Items from a data source:
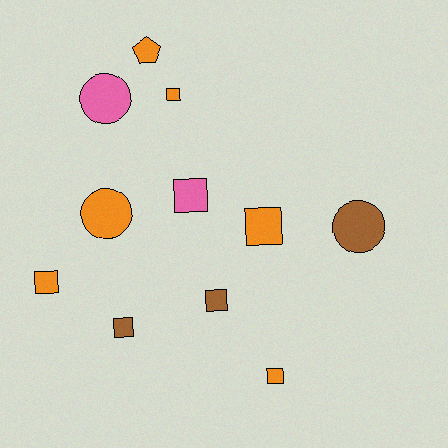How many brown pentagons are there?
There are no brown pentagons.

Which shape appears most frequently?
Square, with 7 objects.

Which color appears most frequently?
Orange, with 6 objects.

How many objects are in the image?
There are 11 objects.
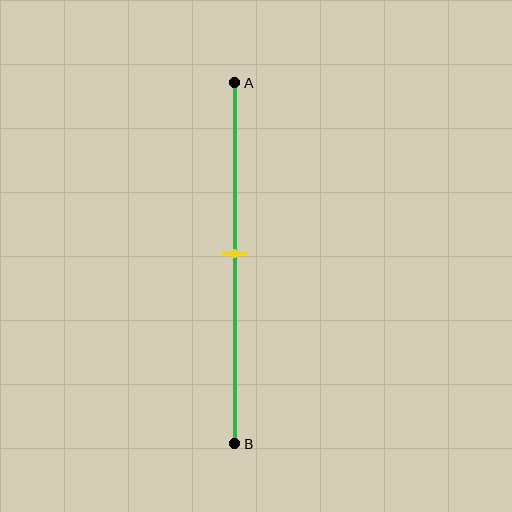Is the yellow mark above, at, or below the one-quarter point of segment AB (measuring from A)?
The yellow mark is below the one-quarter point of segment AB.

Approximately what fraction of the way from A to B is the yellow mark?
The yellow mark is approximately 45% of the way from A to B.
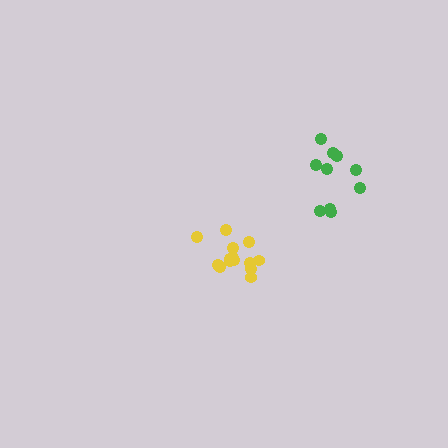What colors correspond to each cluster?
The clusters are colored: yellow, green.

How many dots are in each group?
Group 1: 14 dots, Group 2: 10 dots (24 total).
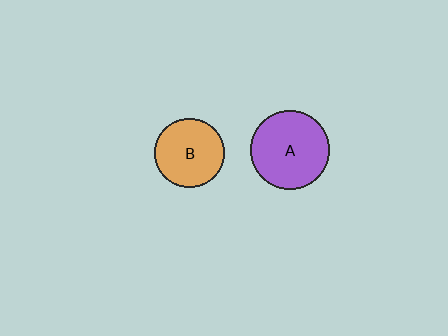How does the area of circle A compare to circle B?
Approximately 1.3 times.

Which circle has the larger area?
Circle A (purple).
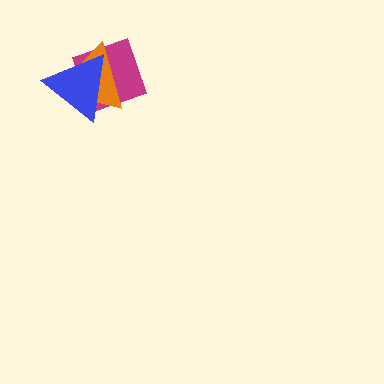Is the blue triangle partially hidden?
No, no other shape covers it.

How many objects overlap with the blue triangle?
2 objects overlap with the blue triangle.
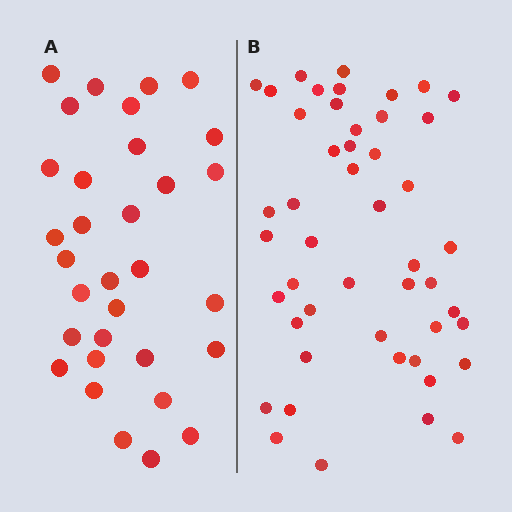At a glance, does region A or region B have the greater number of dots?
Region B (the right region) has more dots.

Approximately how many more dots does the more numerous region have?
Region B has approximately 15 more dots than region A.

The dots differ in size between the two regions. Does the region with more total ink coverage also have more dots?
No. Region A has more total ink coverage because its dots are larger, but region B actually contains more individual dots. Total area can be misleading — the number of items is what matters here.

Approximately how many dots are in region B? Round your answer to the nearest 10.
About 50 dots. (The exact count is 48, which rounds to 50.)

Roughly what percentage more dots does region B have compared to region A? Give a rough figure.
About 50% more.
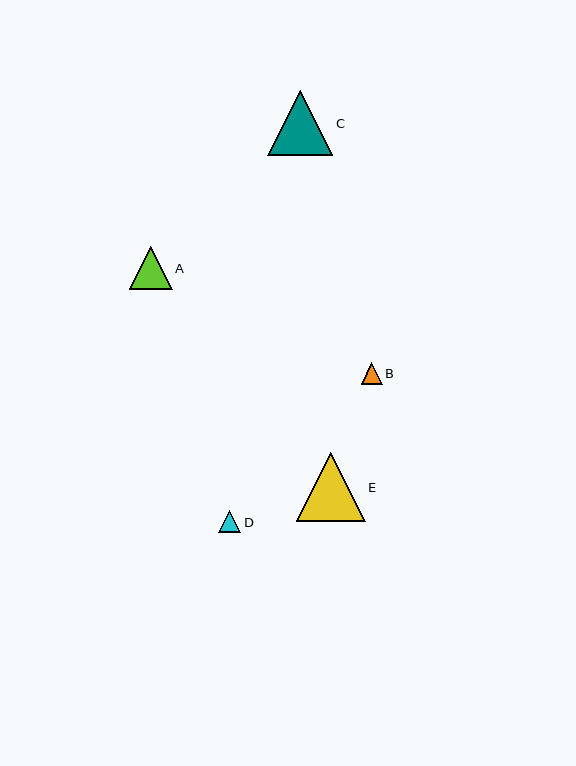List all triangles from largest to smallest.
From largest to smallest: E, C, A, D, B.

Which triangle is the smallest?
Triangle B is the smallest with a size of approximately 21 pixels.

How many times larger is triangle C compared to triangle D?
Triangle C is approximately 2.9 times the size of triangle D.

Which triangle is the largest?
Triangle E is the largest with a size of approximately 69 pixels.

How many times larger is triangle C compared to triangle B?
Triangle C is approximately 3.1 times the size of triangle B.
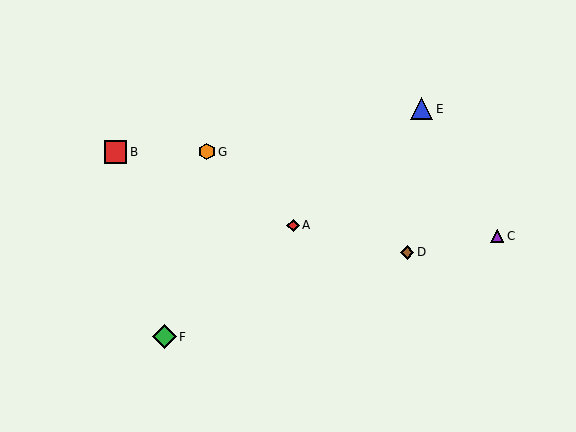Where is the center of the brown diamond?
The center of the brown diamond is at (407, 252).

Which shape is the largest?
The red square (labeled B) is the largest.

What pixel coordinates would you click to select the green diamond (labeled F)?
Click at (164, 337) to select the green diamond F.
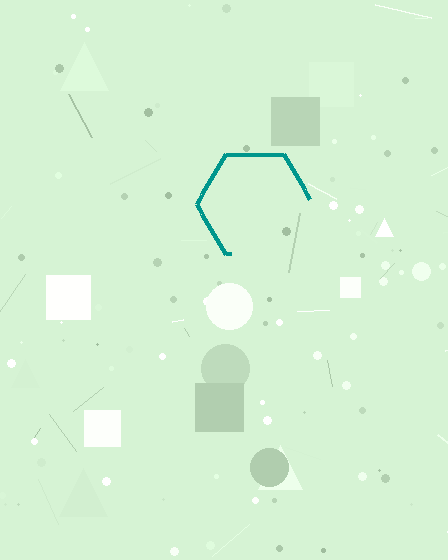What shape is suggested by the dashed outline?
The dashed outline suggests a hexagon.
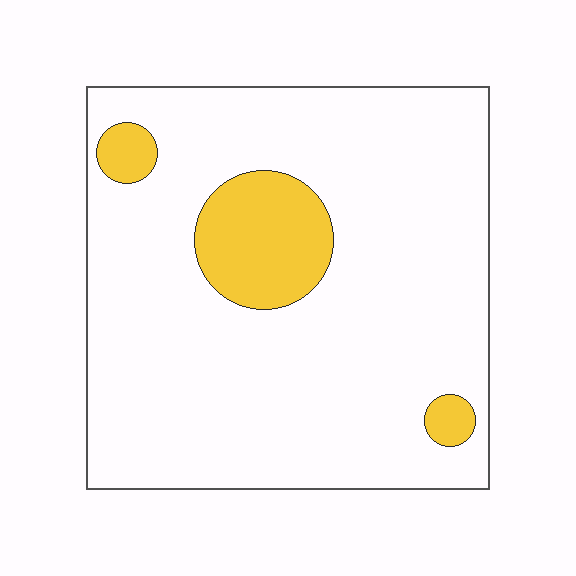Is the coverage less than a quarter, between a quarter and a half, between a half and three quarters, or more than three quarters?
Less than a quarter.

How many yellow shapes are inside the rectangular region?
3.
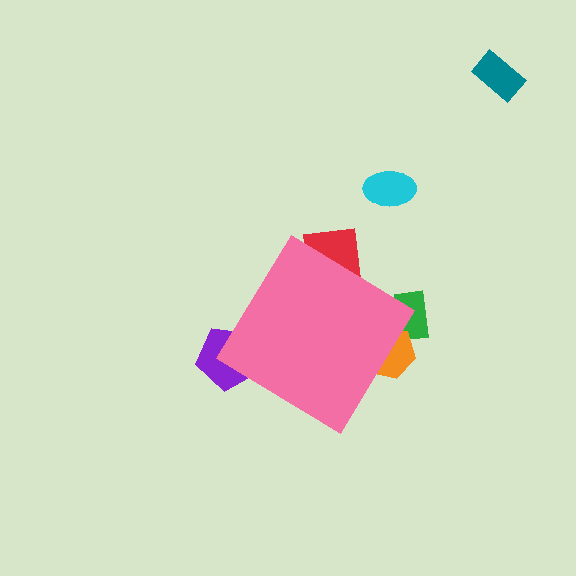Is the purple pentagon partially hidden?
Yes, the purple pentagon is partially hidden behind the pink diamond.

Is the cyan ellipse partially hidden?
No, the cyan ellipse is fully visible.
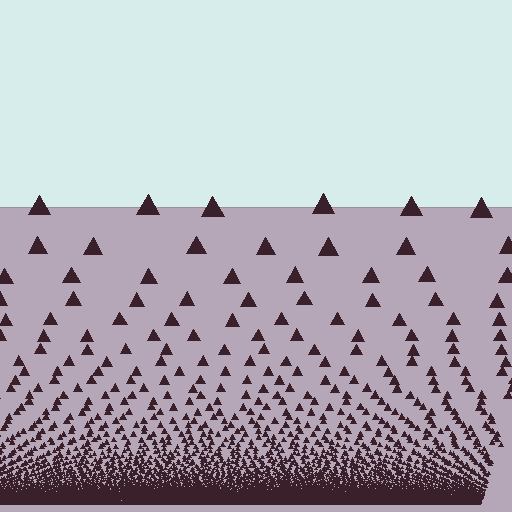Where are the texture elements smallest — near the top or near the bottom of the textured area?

Aim of the exercise:
Repeat only the lines from the line with "What shape is" to the end of the entries, including both the first and the last line, and drop every picture.

Task output:
What shape is suggested by the dashed outline?
The dashed outline suggests a hexagon.
Is the coverage less than a quarter, between a quarter and a half, between a half and three quarters, or more than three quarters?
Less than a quarter.

How many yellow shapes are inside the rectangular region?
3.
Is the purple pentagon partially hidden?
Yes, the purple pentagon is partially hidden behind the pink diamond.

Is the cyan ellipse partially hidden?
No, the cyan ellipse is fully visible.
Where are the texture elements smallest — near the top or near the bottom of the textured area?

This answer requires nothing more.